With pictures omitted, copy exactly the lines from the one containing "What is the innermost object?" through the end of the records below.

Shape perception records:
-=-=-
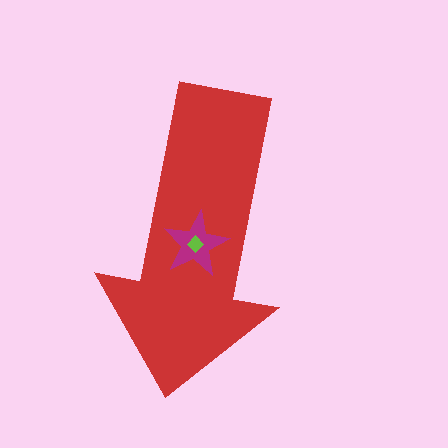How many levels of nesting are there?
3.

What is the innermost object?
The lime diamond.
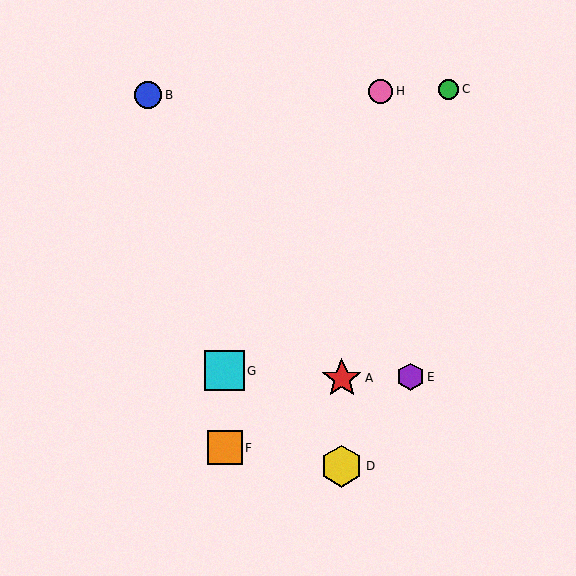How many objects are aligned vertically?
2 objects (A, D) are aligned vertically.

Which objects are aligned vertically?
Objects A, D are aligned vertically.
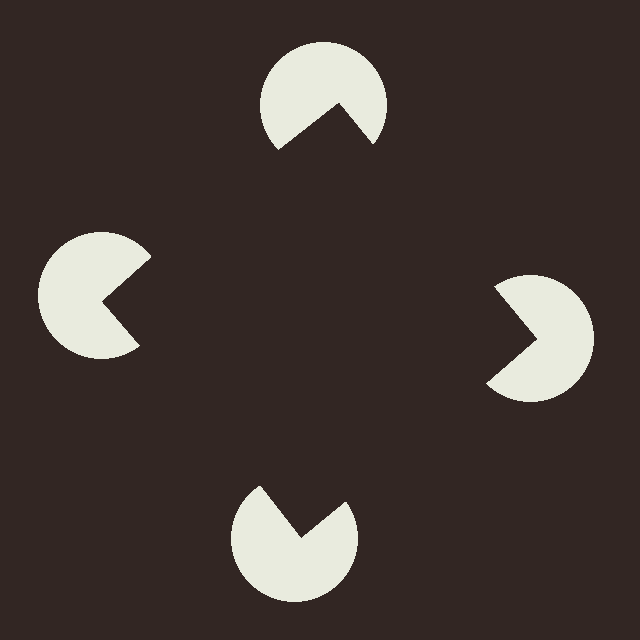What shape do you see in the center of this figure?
An illusory square — its edges are inferred from the aligned wedge cuts in the pac-man discs, not physically drawn.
-=-=-
- [Answer in full]
What is the innermost object?
The lime diamond.
How many objects are aligned vertically?
2 objects (A, D) are aligned vertically.

Which objects are aligned vertically?
Objects A, D are aligned vertically.
What shape do you see in the center of this figure?
An illusory square — its edges are inferred from the aligned wedge cuts in the pac-man discs, not physically drawn.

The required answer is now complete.